WHAT IS NEEDED:
The records below hold a stretch from the line with "Two things are" through the line with "[3 frames are shown]"; return exactly those lines, ends included, and nothing more.

Extracted records
::::::::

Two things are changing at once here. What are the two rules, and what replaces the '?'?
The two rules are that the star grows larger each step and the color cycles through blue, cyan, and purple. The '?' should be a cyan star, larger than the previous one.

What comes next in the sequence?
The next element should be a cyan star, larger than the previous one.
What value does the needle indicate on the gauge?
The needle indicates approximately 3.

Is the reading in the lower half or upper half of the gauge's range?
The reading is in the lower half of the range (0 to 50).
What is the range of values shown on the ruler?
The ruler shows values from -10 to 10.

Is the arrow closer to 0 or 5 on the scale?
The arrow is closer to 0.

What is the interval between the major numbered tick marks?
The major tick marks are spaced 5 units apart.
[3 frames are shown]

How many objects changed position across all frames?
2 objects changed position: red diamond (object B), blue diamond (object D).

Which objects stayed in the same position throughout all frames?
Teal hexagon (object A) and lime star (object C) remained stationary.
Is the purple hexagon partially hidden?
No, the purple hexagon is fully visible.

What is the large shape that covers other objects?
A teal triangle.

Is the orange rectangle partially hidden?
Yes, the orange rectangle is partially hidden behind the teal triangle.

::::::::

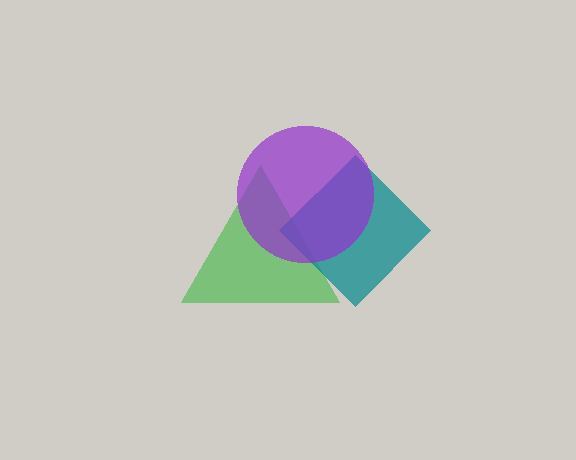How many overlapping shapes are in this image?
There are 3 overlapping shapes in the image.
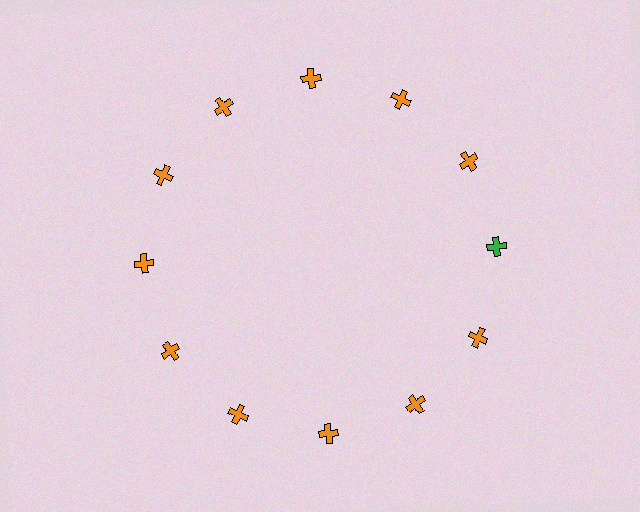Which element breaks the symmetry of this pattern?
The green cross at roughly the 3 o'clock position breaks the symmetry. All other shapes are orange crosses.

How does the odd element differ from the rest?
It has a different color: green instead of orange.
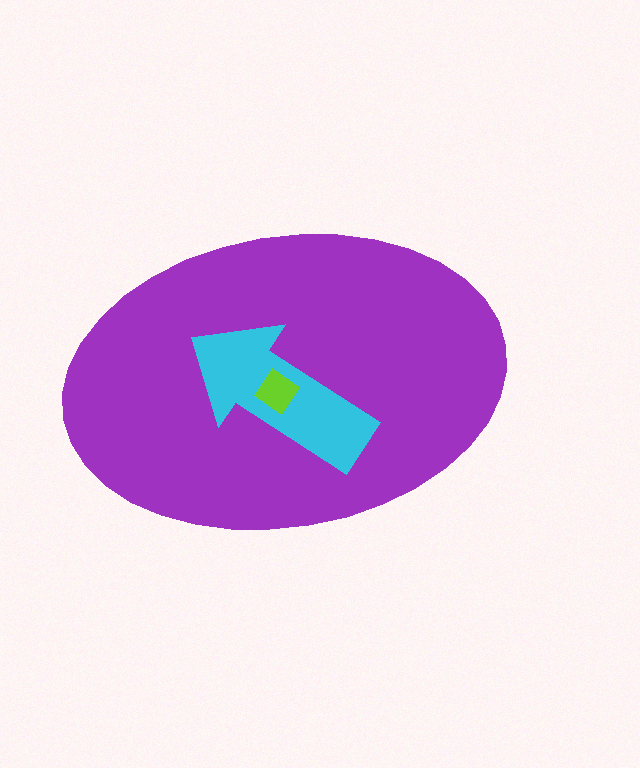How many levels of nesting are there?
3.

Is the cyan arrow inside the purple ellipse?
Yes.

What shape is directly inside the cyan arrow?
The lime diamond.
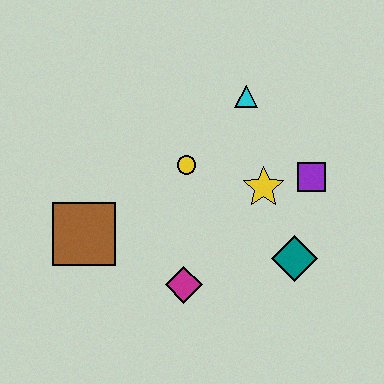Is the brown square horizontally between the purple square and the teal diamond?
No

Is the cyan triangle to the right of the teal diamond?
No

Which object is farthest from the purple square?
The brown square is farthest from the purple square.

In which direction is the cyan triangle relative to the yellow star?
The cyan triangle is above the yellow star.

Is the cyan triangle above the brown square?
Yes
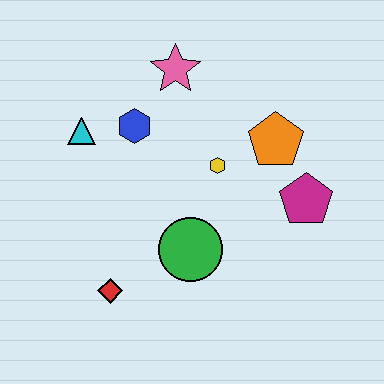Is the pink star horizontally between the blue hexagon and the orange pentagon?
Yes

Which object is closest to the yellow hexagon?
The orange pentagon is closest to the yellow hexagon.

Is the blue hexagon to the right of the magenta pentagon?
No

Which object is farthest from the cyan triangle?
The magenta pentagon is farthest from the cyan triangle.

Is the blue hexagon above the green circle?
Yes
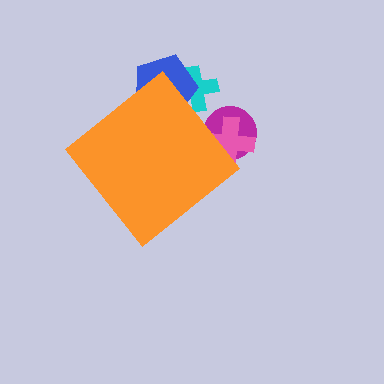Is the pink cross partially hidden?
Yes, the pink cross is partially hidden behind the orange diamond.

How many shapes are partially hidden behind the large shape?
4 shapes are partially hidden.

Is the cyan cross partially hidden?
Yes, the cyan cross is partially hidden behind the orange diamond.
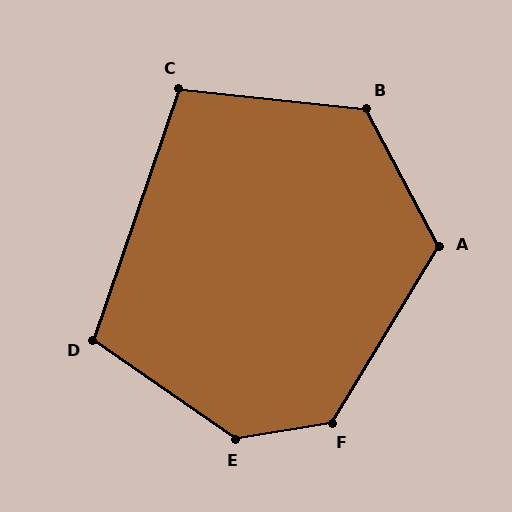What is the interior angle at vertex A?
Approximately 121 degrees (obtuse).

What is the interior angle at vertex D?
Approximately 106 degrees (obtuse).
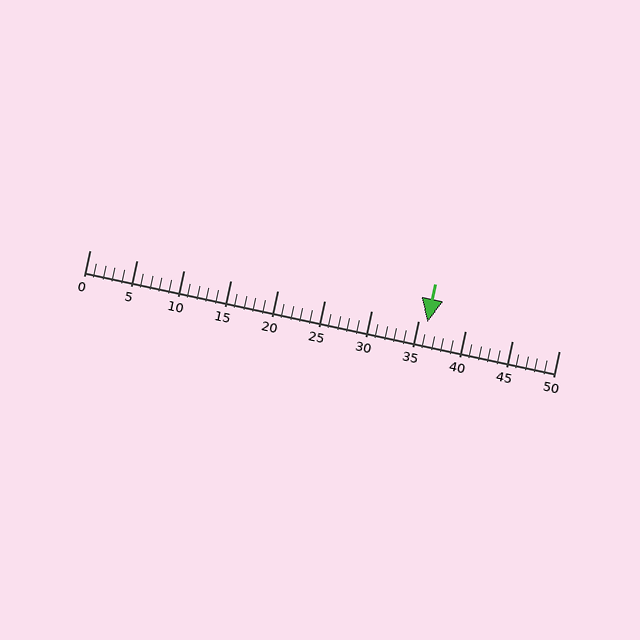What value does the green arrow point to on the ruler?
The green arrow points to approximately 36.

::::::::

ANSWER FOR THIS EXERCISE:
Two things are changing at once here. What are the two rules, and what replaces the '?'?
The two rules are that the star grows larger each step and the color cycles through blue, cyan, and purple. The '?' should be a cyan star, larger than the previous one.

What comes next in the sequence?
The next element should be a cyan star, larger than the previous one.
What value does the needle indicate on the gauge?
The needle indicates approximately 3.

Is the reading in the lower half or upper half of the gauge's range?
The reading is in the lower half of the range (0 to 50).
What is the range of values shown on the ruler?
The ruler shows values from -10 to 10.

Is the arrow closer to 0 or 5 on the scale?
The arrow is closer to 0.

What is the interval between the major numbered tick marks?
The major tick marks are spaced 5 units apart.
[3 frames are shown]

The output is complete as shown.